Stored records

[BEGIN]

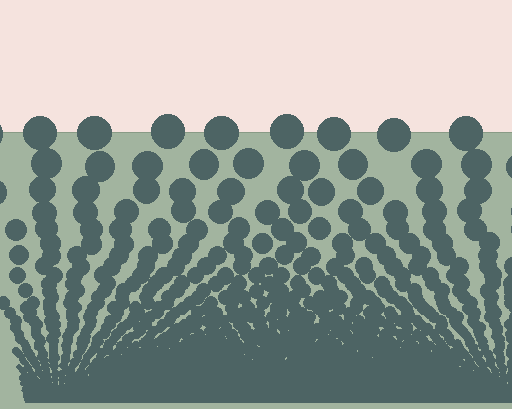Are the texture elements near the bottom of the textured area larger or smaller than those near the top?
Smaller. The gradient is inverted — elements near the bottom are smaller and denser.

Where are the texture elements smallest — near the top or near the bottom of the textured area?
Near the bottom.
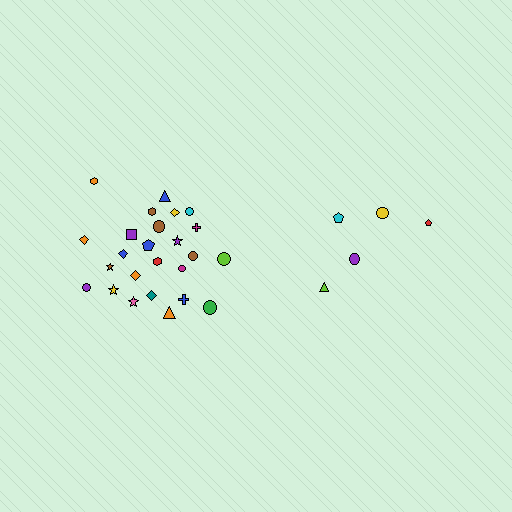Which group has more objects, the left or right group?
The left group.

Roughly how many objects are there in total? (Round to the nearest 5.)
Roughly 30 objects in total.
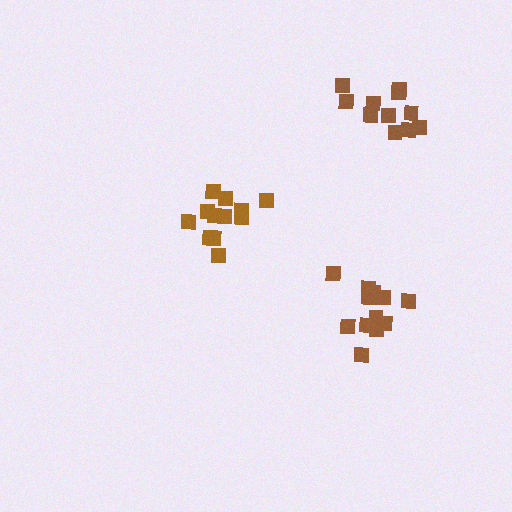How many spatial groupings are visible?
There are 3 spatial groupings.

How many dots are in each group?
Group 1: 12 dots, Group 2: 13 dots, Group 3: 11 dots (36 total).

[END]
[BEGIN]

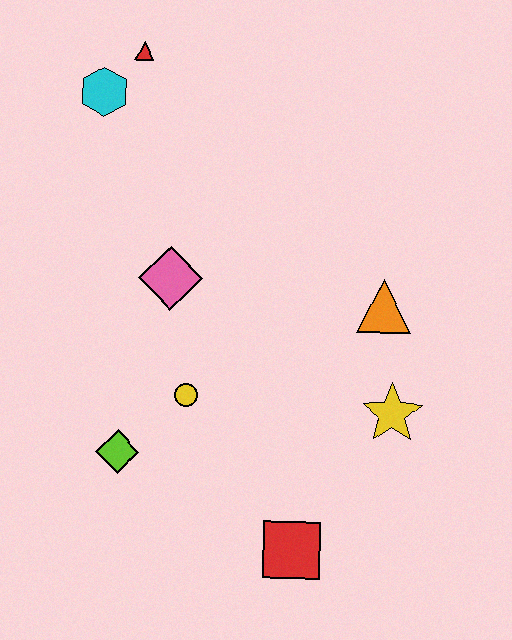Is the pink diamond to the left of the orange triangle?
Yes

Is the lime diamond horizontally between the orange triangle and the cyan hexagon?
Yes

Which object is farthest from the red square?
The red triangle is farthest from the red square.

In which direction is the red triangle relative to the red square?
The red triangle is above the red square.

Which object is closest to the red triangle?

[END]

INSTRUCTIONS FOR THE TASK:
Transcribe the lines above from the one with "Which object is farthest from the red square?" through the one with "Which object is closest to the red triangle?". Include both ends and leave out every other line.

SOLVED EXERCISE:
Which object is farthest from the red square?
The red triangle is farthest from the red square.

In which direction is the red triangle relative to the red square?
The red triangle is above the red square.

Which object is closest to the red triangle?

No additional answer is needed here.